**EXERCISE TASK**.
Leave out the pictures and copy each record below exactly.

**RECORDS FOR PROCESSING**.
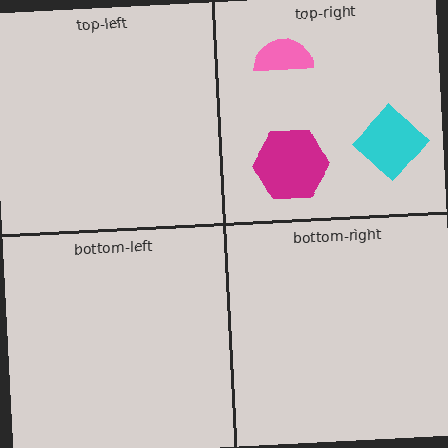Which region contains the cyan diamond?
The top-right region.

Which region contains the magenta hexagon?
The top-right region.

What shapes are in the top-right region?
The pink semicircle, the cyan diamond, the magenta hexagon.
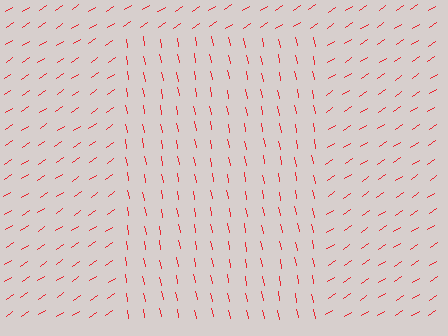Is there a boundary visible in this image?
Yes, there is a texture boundary formed by a change in line orientation.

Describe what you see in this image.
The image is filled with small red line segments. A rectangle region in the image has lines oriented differently from the surrounding lines, creating a visible texture boundary.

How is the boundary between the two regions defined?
The boundary is defined purely by a change in line orientation (approximately 66 degrees difference). All lines are the same color and thickness.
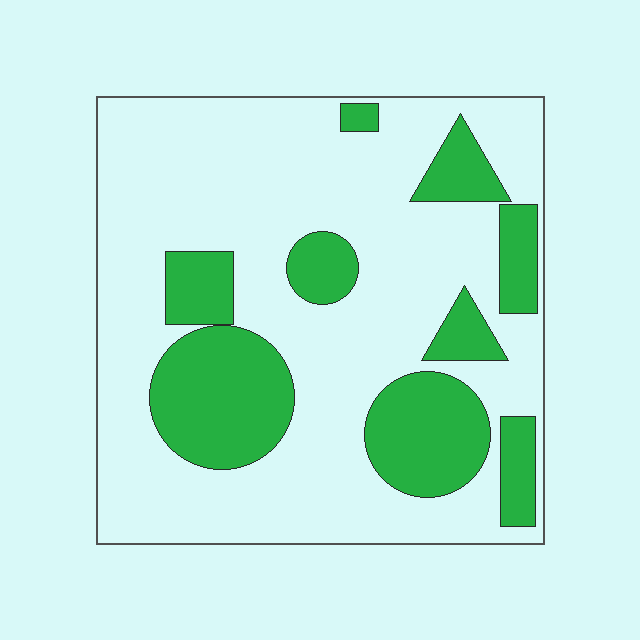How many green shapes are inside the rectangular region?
9.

**FULL OUTPUT**.
Which region contains the cyan diamond?
The top-right region.

Which region contains the magenta hexagon?
The top-right region.

What shapes are in the top-right region?
The pink semicircle, the cyan diamond, the magenta hexagon.
Is there a boundary visible in this image?
Yes, there is a texture boundary formed by a change in line orientation.

Describe what you see in this image.
The image is filled with small red line segments. A rectangle region in the image has lines oriented differently from the surrounding lines, creating a visible texture boundary.

How is the boundary between the two regions defined?
The boundary is defined purely by a change in line orientation (approximately 66 degrees difference). All lines are the same color and thickness.
How many green shapes are inside the rectangular region?
9.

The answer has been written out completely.